All entries below need to be written out exactly, but without their pictures.

— Start GIVEN DATA —

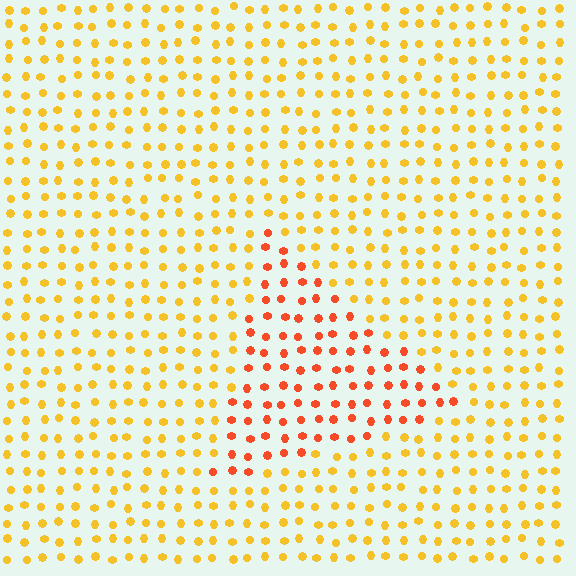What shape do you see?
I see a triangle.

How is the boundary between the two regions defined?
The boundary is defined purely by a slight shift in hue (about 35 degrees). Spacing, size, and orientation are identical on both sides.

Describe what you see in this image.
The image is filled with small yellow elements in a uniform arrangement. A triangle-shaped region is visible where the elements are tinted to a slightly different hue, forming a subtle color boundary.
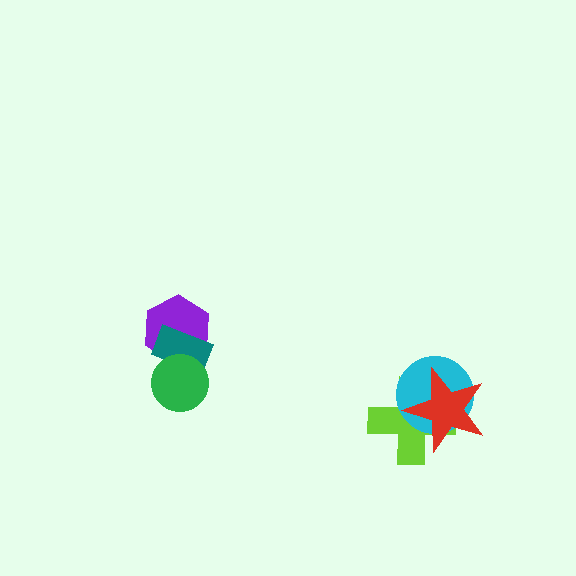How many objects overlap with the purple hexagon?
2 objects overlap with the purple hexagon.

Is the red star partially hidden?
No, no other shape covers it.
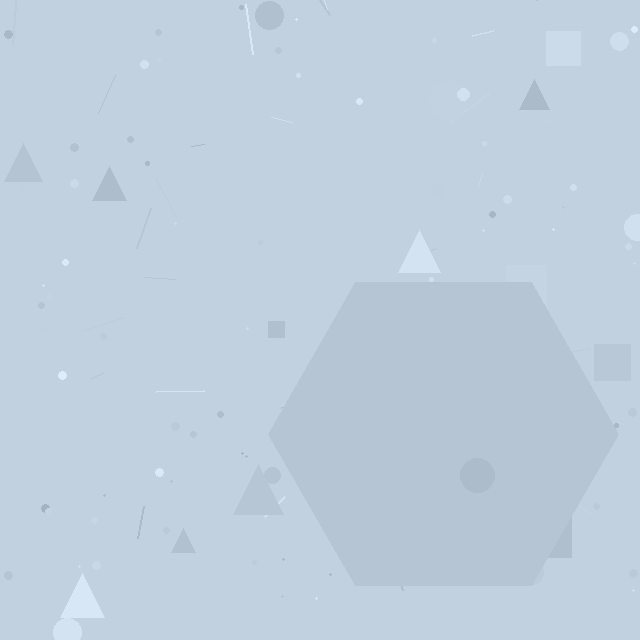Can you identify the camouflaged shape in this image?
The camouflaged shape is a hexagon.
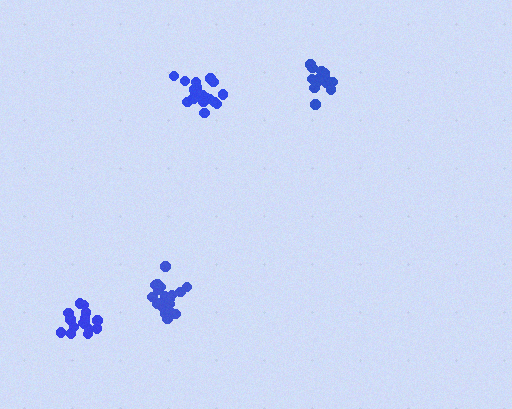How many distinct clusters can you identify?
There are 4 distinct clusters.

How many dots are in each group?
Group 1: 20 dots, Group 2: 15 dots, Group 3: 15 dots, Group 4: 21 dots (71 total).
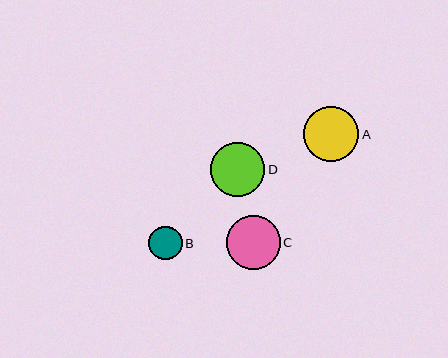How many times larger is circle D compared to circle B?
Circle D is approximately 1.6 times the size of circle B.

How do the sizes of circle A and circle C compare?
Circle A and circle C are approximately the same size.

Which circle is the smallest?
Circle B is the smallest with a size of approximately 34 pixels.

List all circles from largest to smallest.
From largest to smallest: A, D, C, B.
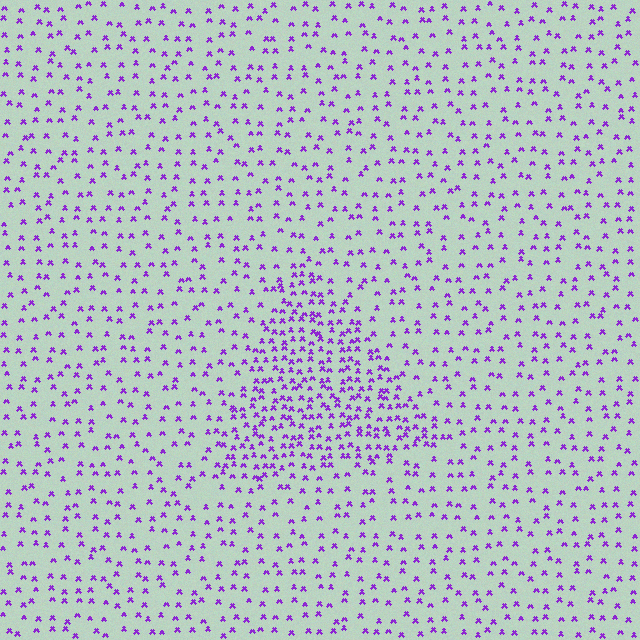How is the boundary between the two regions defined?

— End GIVEN DATA —

■ OUTPUT FOR THIS EXERCISE ■
What shape do you see?
I see a triangle.

How is the boundary between the two regions defined?
The boundary is defined purely by a slight shift in hue (about 35 degrees). Spacing, size, and orientation are identical on both sides.

Describe what you see in this image.
The image is filled with small yellow elements in a uniform arrangement. A triangle-shaped region is visible where the elements are tinted to a slightly different hue, forming a subtle color boundary.
How many objects overlap with the purple hexagon?
2 objects overlap with the purple hexagon.

Is the red star partially hidden?
No, no other shape covers it.
Can you identify the camouflaged shape in this image?
The camouflaged shape is a hexagon.
How many distinct clusters can you identify?
There are 4 distinct clusters.

How many dots are in each group?
Group 1: 20 dots, Group 2: 15 dots, Group 3: 15 dots, Group 4: 21 dots (71 total).
How many times larger is circle D compared to circle B?
Circle D is approximately 1.6 times the size of circle B.

How do the sizes of circle A and circle C compare?
Circle A and circle C are approximately the same size.

Which circle is the smallest?
Circle B is the smallest with a size of approximately 34 pixels.

List all circles from largest to smallest.
From largest to smallest: A, D, C, B.
How is the boundary between the two regions defined?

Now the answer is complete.